━━━━━ SOURCE MATERIAL ━━━━━

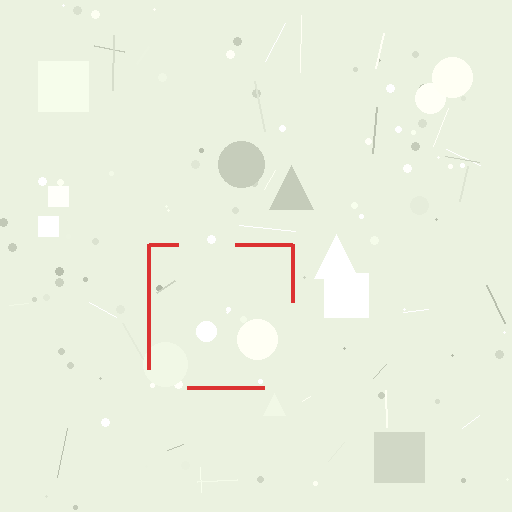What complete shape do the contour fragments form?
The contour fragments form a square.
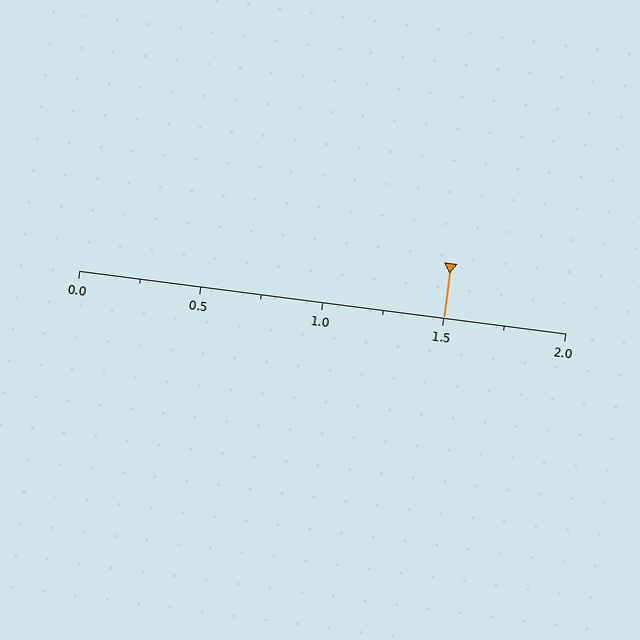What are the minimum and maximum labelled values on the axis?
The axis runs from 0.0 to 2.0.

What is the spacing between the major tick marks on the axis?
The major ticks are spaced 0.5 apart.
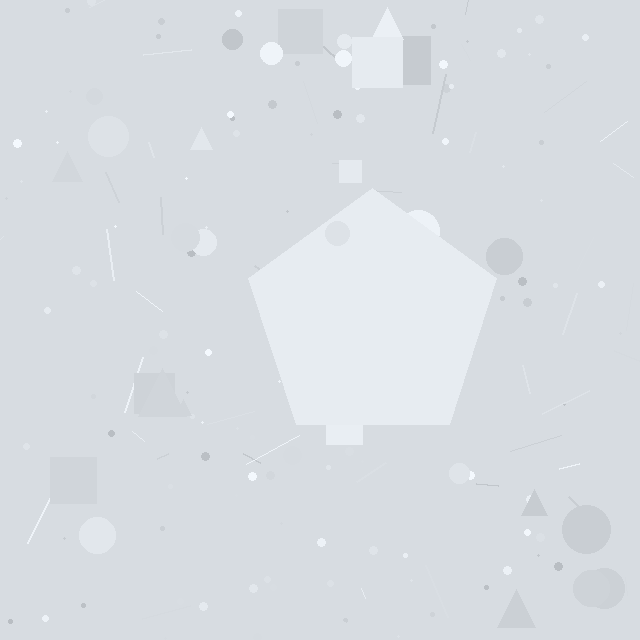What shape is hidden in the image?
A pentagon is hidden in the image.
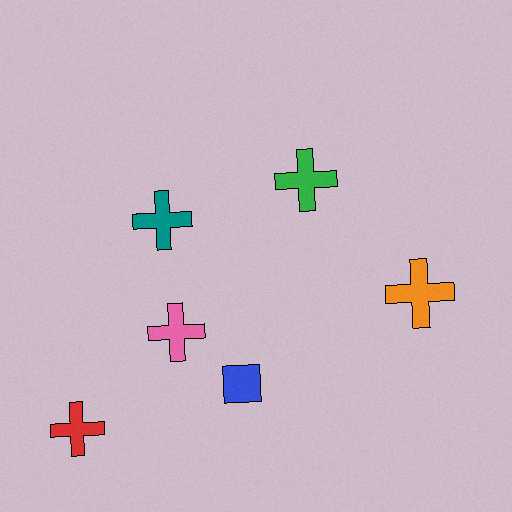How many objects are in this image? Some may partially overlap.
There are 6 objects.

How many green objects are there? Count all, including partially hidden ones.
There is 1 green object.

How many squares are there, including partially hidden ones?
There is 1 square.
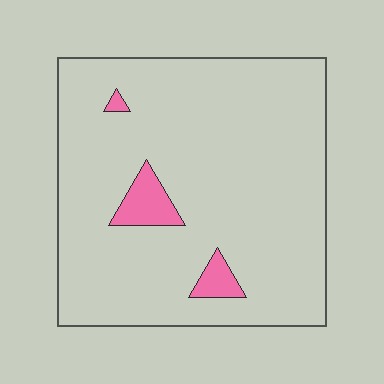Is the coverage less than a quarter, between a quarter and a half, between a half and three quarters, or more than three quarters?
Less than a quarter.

━━━━━

AIM OF THE TASK: Working from the material above, transcribe it exactly while omitting pictures.

ANSWER TO THE EXERCISE:
What complete shape do the contour fragments form?
The contour fragments form a square.
What are the minimum and maximum labelled values on the axis?
The axis runs from 0.0 to 2.0.

What is the spacing between the major tick marks on the axis?
The major ticks are spaced 0.5 apart.
What shape is hidden in the image?
A pentagon is hidden in the image.
How many objects are in this image? Some may partially overlap.
There are 6 objects.

How many green objects are there? Count all, including partially hidden ones.
There is 1 green object.

How many squares are there, including partially hidden ones?
There is 1 square.
Is the coverage less than a quarter, between a quarter and a half, between a half and three quarters, or more than three quarters?
Less than a quarter.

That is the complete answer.